**DATA EXTRACT**
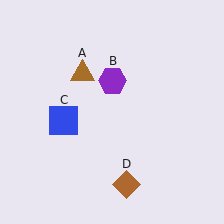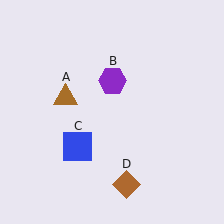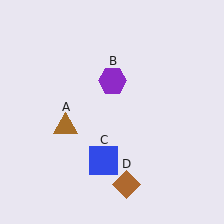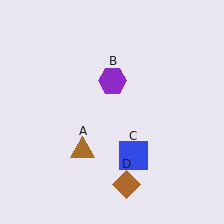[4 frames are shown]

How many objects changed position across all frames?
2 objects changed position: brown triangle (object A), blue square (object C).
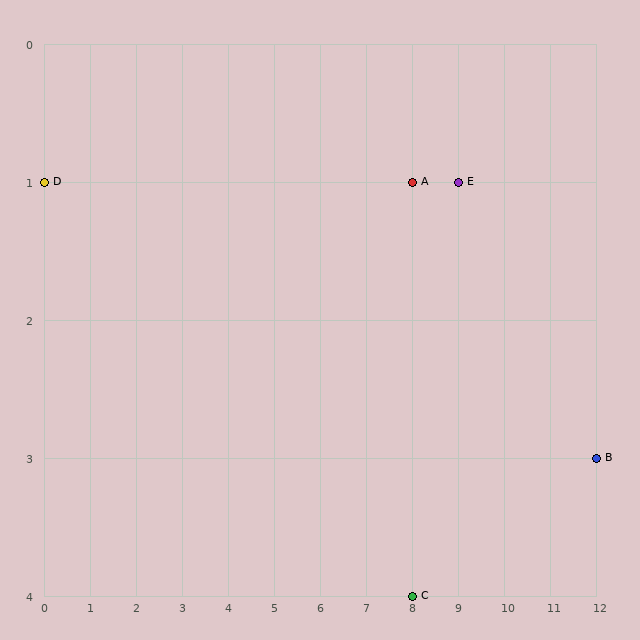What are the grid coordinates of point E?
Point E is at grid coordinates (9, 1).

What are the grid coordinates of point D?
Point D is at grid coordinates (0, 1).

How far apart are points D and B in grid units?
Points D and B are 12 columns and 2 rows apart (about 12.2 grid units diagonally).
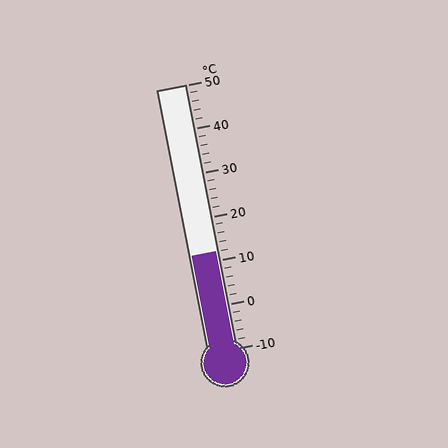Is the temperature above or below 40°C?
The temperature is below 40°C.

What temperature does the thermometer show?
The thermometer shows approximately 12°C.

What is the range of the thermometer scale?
==
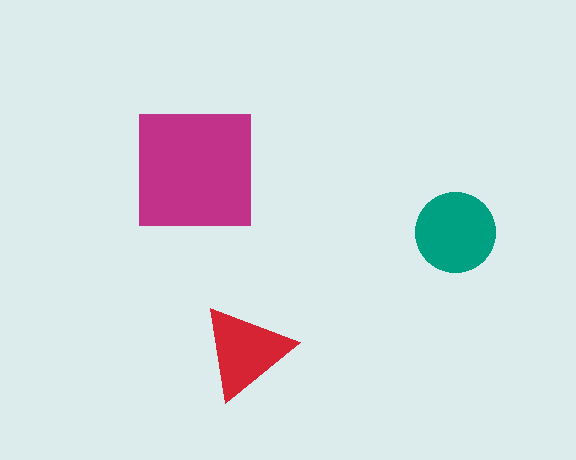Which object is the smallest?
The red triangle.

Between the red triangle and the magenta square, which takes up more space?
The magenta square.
--
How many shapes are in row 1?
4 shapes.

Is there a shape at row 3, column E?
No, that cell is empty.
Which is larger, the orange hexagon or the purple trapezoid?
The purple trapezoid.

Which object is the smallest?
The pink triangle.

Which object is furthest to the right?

**GIVEN EXERCISE**
Beginning with the line above that contains "[4 frames are shown]" and finishing with the line that contains "What is the range of the thermometer scale?", print those lines exactly and only. Skip all pictures.

**RESPONSE**
[4 frames are shown]

How many objects changed position across all frames?
2 objects changed position: brown triangle (object A), blue square (object C).
What are the grid coordinates of point E?
Point E is at grid coordinates (9, 1).

What are the grid coordinates of point D?
Point D is at grid coordinates (0, 1).

How far apart are points D and B in grid units?
Points D and B are 12 columns and 2 rows apart (about 12.2 grid units diagonally).
Is the temperature above or below 40°C?
The temperature is below 40°C.

What temperature does the thermometer show?
The thermometer shows approximately 12°C.

What is the range of the thermometer scale?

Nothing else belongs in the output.